>>>

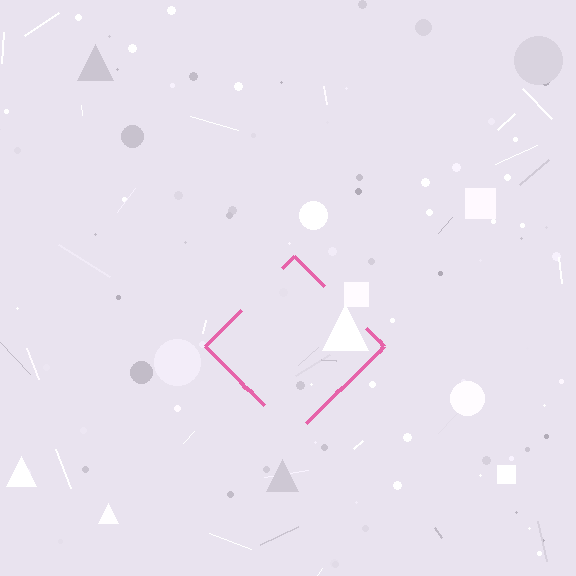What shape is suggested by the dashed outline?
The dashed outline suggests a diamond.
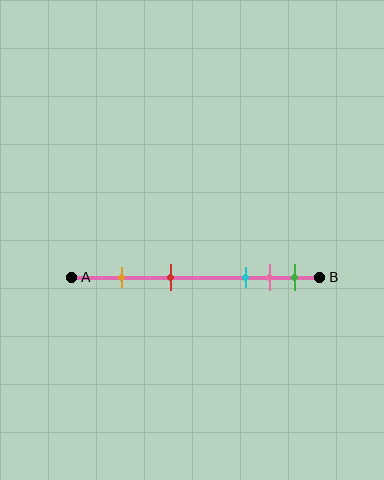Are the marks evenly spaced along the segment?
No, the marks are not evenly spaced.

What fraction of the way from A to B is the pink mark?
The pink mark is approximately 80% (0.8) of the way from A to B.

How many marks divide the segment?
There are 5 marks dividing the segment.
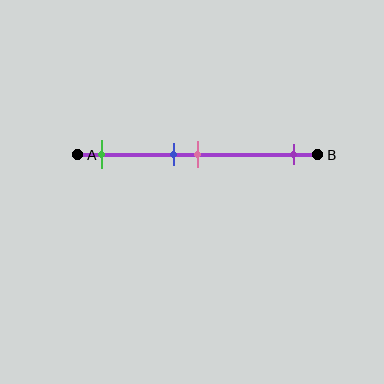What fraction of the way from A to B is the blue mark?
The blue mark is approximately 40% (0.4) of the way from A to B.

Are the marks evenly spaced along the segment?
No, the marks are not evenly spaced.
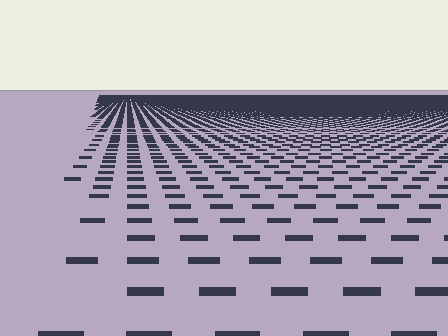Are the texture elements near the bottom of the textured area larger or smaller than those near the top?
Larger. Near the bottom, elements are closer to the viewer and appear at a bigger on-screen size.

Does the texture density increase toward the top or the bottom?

<<<

• **EXERCISE REQUIREMENTS**
This calls for each record above to be set down exactly, with the images skipped.

• **TASK OUTPUT**
What shape is suggested by the dashed outline?
The dashed outline suggests a diamond.
Are the marks evenly spaced along the segment?
No, the marks are not evenly spaced.

What fraction of the way from A to B is the pink mark?
The pink mark is approximately 80% (0.8) of the way from A to B.

How many marks divide the segment?
There are 5 marks dividing the segment.
What fraction of the way from A to B is the blue mark?
The blue mark is approximately 40% (0.4) of the way from A to B.

Are the marks evenly spaced along the segment?
No, the marks are not evenly spaced.
Are the texture elements near the bottom of the textured area larger or smaller than those near the top?
Larger. Near the bottom, elements are closer to the viewer and appear at a bigger on-screen size.

Does the texture density increase toward the top or the bottom?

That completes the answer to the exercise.